> GIVEN ENTRIES:
---

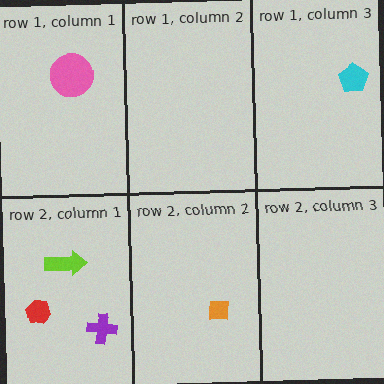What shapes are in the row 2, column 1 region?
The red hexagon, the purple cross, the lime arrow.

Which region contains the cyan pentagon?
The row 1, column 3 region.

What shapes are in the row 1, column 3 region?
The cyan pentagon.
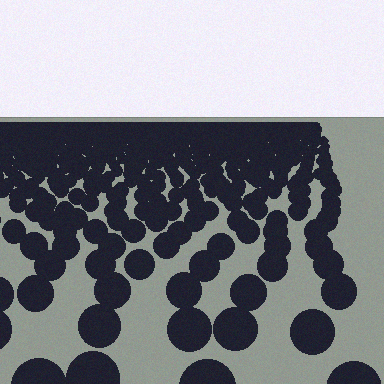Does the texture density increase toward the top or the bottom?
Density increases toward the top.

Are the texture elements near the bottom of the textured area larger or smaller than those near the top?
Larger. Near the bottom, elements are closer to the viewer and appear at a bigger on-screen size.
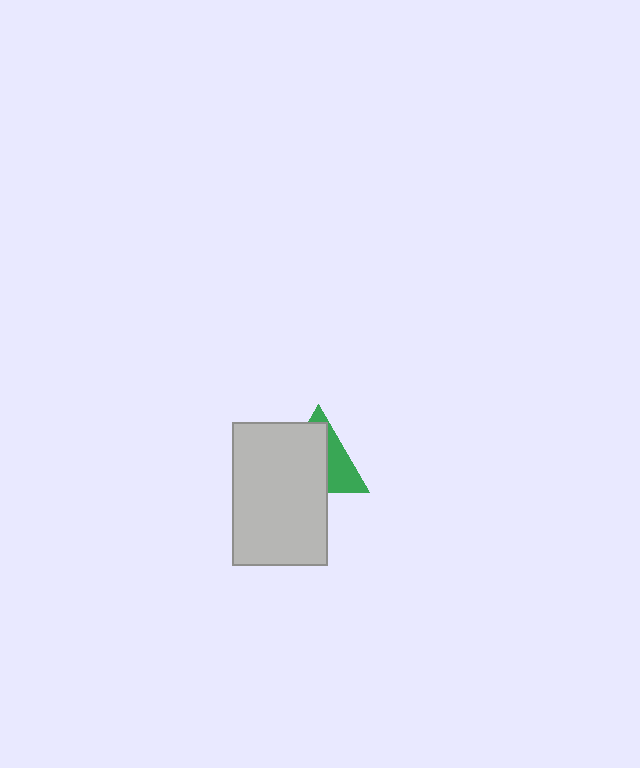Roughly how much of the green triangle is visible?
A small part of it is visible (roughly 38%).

---

> THE EXERCISE:
Copy nothing outside the span: please output the lines from the one with "Are the texture" through the end of the entries above, and skip the pictures.

> ANSWER BELOW:
Are the texture elements near the bottom of the textured area larger or smaller than those near the top?
Larger. Near the bottom, elements are closer to the viewer and appear at a bigger on-screen size.
Roughly how much of the green triangle is visible?
A small part of it is visible (roughly 38%).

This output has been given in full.